* _Task description_
Images embedded in the records are excluded; print everything else exactly as given.

* _Data extract_

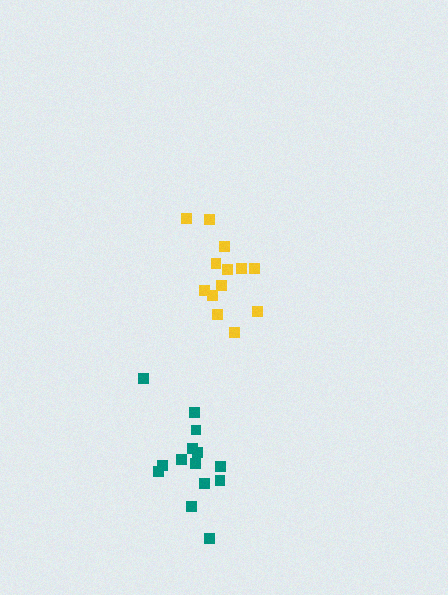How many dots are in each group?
Group 1: 14 dots, Group 2: 13 dots (27 total).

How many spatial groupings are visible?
There are 2 spatial groupings.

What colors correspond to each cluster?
The clusters are colored: teal, yellow.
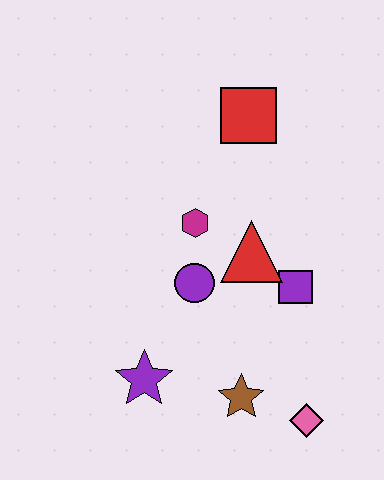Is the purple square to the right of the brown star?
Yes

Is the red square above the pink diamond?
Yes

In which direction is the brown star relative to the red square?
The brown star is below the red square.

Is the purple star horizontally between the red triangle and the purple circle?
No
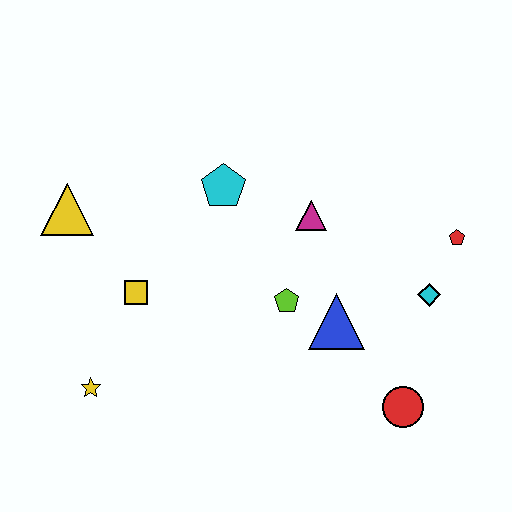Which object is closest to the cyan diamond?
The red pentagon is closest to the cyan diamond.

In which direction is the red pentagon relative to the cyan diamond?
The red pentagon is above the cyan diamond.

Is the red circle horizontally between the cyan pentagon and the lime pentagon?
No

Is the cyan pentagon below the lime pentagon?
No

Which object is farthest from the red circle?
The yellow triangle is farthest from the red circle.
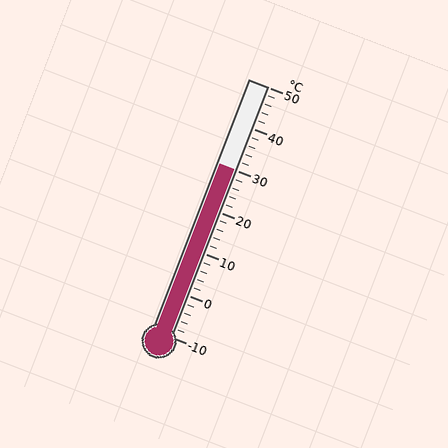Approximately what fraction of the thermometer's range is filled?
The thermometer is filled to approximately 65% of its range.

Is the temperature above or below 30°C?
The temperature is at 30°C.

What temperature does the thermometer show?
The thermometer shows approximately 30°C.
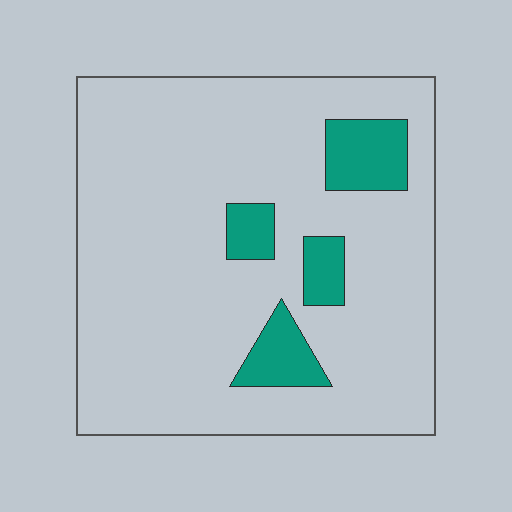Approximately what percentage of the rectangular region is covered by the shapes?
Approximately 15%.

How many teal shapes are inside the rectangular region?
4.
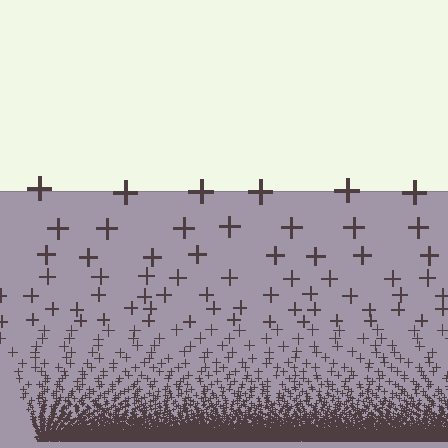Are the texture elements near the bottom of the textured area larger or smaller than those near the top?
Smaller. The gradient is inverted — elements near the bottom are smaller and denser.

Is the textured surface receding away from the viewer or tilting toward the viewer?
The surface appears to tilt toward the viewer. Texture elements get larger and sparser toward the top.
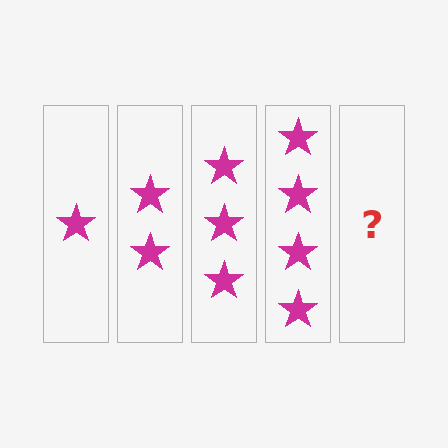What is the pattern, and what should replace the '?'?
The pattern is that each step adds one more star. The '?' should be 5 stars.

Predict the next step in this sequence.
The next step is 5 stars.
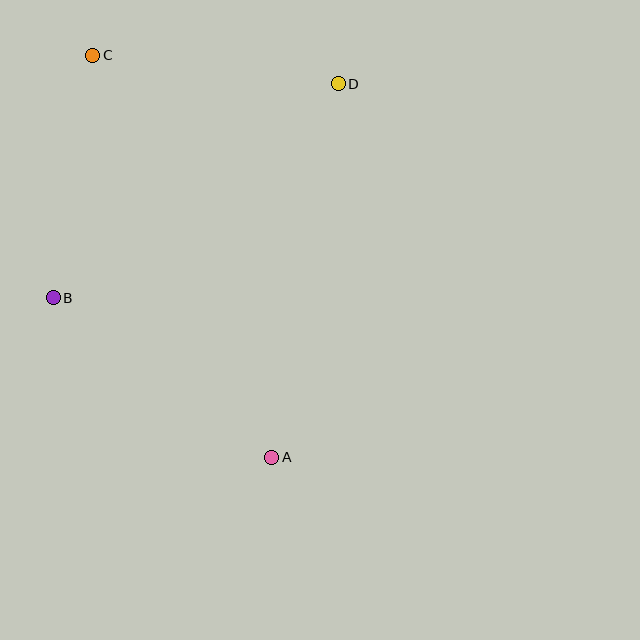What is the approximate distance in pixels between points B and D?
The distance between B and D is approximately 356 pixels.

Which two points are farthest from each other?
Points A and C are farthest from each other.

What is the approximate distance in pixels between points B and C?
The distance between B and C is approximately 245 pixels.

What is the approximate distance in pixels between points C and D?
The distance between C and D is approximately 247 pixels.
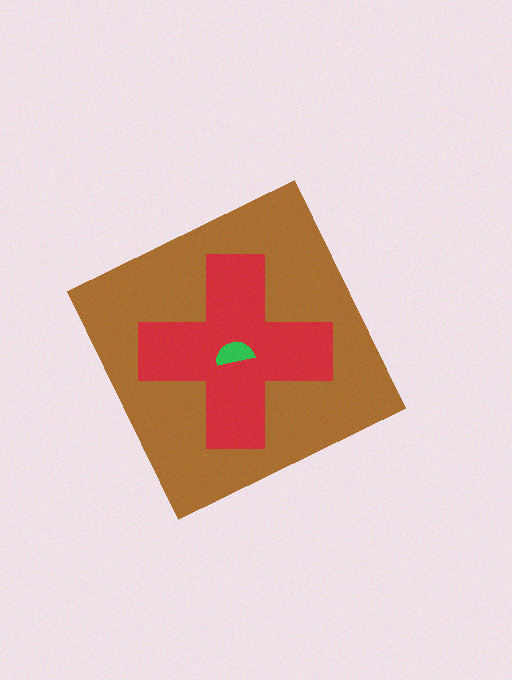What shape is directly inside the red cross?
The green semicircle.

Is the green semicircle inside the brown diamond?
Yes.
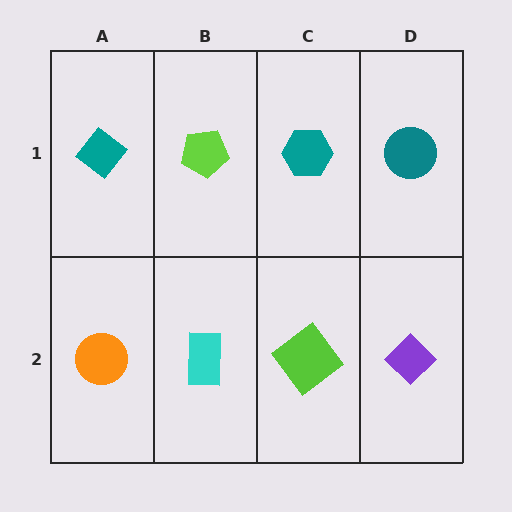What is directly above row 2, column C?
A teal hexagon.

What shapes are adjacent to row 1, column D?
A purple diamond (row 2, column D), a teal hexagon (row 1, column C).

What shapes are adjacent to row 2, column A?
A teal diamond (row 1, column A), a cyan rectangle (row 2, column B).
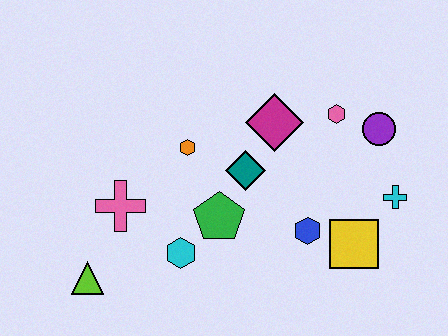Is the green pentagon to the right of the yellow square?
No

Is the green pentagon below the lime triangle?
No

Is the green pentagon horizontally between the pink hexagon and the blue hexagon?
No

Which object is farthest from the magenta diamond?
The lime triangle is farthest from the magenta diamond.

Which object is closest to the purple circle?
The pink hexagon is closest to the purple circle.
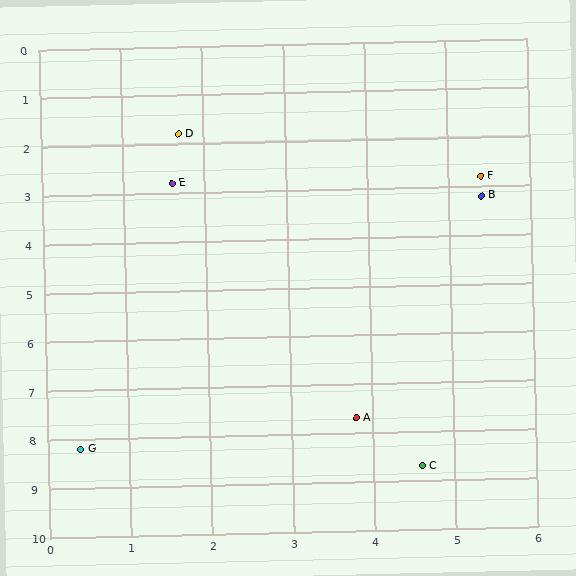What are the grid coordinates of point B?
Point B is at approximately (5.4, 3.2).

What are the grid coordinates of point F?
Point F is at approximately (5.4, 2.8).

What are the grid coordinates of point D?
Point D is at approximately (1.7, 1.8).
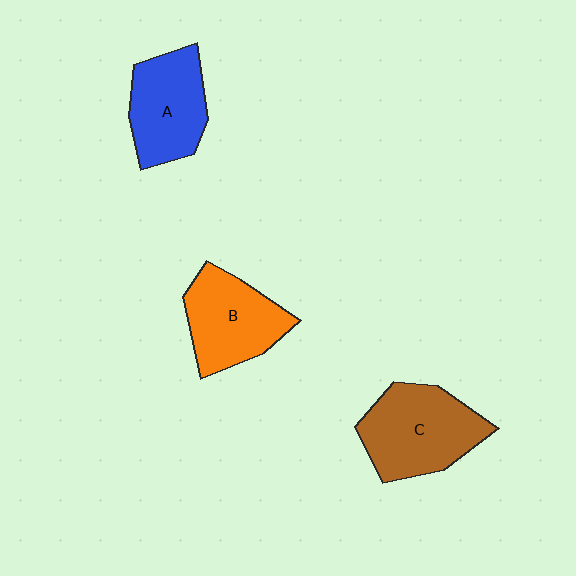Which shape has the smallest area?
Shape A (blue).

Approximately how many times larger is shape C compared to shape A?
Approximately 1.2 times.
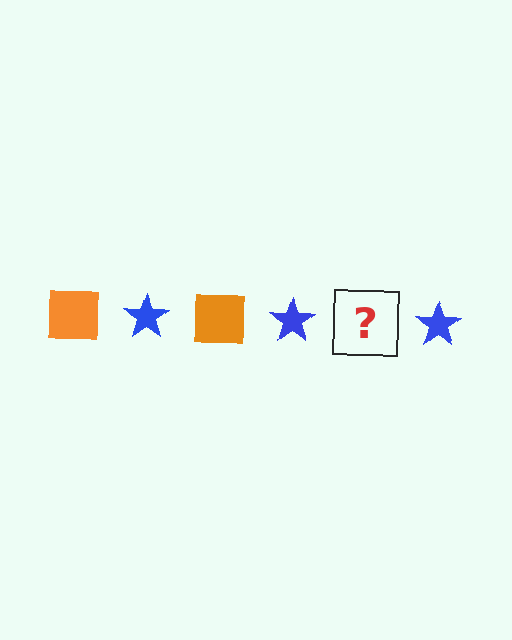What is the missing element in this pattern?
The missing element is an orange square.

* _Task response_
How many dots are in each group?
Group 1: 14 dots, Group 2: 13 dots (27 total).

How many spatial groupings are visible?
There are 2 spatial groupings.

What colors correspond to each cluster?
The clusters are colored: teal, yellow.
Is the purple square to the right of the brown star?
Yes

Is the red square above the pink diamond?
Yes

In which direction is the brown star relative to the red square?
The brown star is below the red square.

Is the purple star horizontally between the red triangle and the purple circle?
No
Which object is closest to the cyan diamond?
The red pentagon is closest to the cyan diamond.

In which direction is the red pentagon relative to the cyan diamond?
The red pentagon is above the cyan diamond.

Is the red circle horizontally between the cyan pentagon and the lime pentagon?
No

Is the cyan pentagon below the lime pentagon?
No

Which object is farthest from the red circle?
The yellow triangle is farthest from the red circle.
Approximately what fraction of the thermometer's range is filled?
The thermometer is filled to approximately 65% of its range.

Is the temperature above or below 30°C?
The temperature is at 30°C.

What temperature does the thermometer show?
The thermometer shows approximately 30°C.
Approximately what percentage of the rectangular region is covered by the shapes?
Approximately 15%.

How many teal shapes are inside the rectangular region?
4.
Are the texture elements near the bottom of the textured area larger or smaller than those near the top?
Smaller. The gradient is inverted — elements near the bottom are smaller and denser.

Is the textured surface receding away from the viewer or tilting toward the viewer?
The surface appears to tilt toward the viewer. Texture elements get larger and sparser toward the top.
What is the pattern, and what should replace the '?'?
The pattern is that each step adds one more star. The '?' should be 5 stars.

Predict the next step in this sequence.
The next step is 5 stars.
What is the approximate distance in pixels between points B and D?
The distance between B and D is approximately 356 pixels.

Which two points are farthest from each other?
Points A and C are farthest from each other.

What is the approximate distance in pixels between points B and C?
The distance between B and C is approximately 245 pixels.

What is the approximate distance in pixels between points C and D?
The distance between C and D is approximately 247 pixels.
What shape is directly inside the red cross?
The green semicircle.

Is the green semicircle inside the brown diamond?
Yes.
What is directly above row 2, column C?
A teal hexagon.

What shapes are adjacent to row 1, column D?
A purple diamond (row 2, column D), a teal hexagon (row 1, column C).

What shapes are adjacent to row 2, column A?
A teal diamond (row 1, column A), a cyan rectangle (row 2, column B).
Is the green pentagon to the right of the yellow square?
No

Is the green pentagon below the lime triangle?
No

Is the green pentagon horizontally between the pink hexagon and the blue hexagon?
No

Which object is farthest from the magenta diamond?
The lime triangle is farthest from the magenta diamond.

Which object is closest to the purple circle?
The pink hexagon is closest to the purple circle.
What are the grid coordinates of point B?
Point B is at approximately (5.4, 3.2).

What are the grid coordinates of point F?
Point F is at approximately (5.4, 2.8).

What are the grid coordinates of point D?
Point D is at approximately (1.7, 1.8).
Which shape has the smallest area?
Shape A (blue).

Approximately how many times larger is shape C compared to shape A?
Approximately 1.2 times.
What is the missing element in this pattern?
The missing element is an orange square.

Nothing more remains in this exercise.